>> BEGIN Record extracts
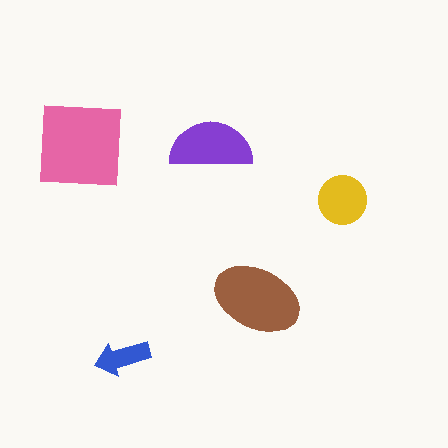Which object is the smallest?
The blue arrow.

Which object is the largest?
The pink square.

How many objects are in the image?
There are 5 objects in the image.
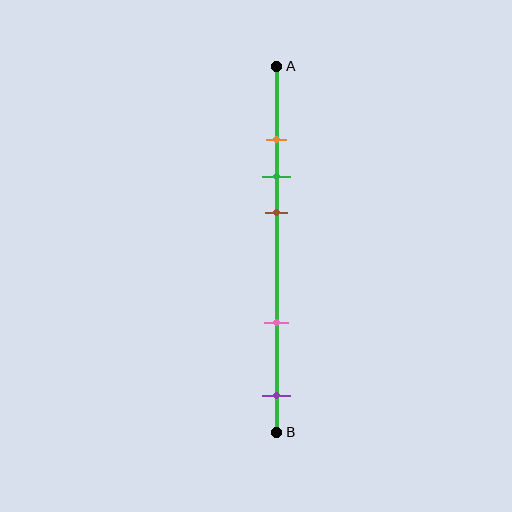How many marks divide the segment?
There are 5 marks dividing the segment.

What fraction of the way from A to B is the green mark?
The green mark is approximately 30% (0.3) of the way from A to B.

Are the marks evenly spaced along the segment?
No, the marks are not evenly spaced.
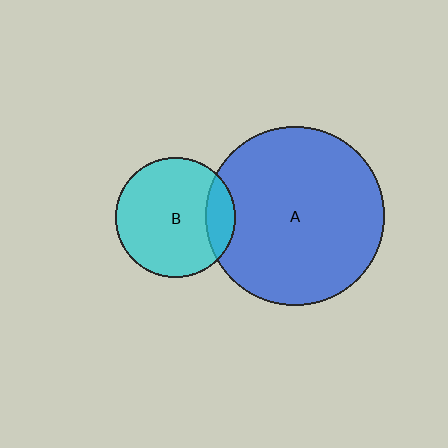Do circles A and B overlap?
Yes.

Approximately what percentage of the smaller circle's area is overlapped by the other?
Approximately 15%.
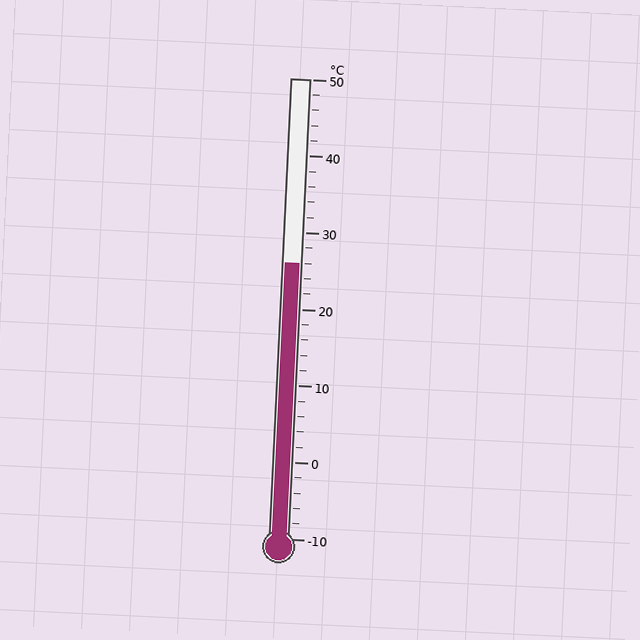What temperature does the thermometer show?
>> END Record extracts
>> BEGIN Record extracts
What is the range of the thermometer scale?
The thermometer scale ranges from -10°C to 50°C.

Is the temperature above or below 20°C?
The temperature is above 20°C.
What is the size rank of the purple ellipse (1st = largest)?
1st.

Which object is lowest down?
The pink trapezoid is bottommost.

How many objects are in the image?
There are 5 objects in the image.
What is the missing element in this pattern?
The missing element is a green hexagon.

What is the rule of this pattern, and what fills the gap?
>> END Record extracts
# [What the task requires]
Within the listing above, extract exactly the lines that run from the one containing "Which object is the smallest?" through the one containing "What temperature does the thermometer show?", excluding any pictures.

# [Answer to the problem]
Which object is the smallest?
The blue arrow.

Which object is the largest?
The pink square.

How many objects are in the image?
There are 5 objects in the image.
How many marks divide the segment?
There are 5 marks dividing the segment.

What fraction of the way from A to B is the green mark?
The green mark is approximately 30% (0.3) of the way from A to B.

Are the marks evenly spaced along the segment?
No, the marks are not evenly spaced.
Do circles A and B overlap?
Yes.

Approximately what percentage of the smaller circle's area is overlapped by the other?
Approximately 15%.
What temperature does the thermometer show?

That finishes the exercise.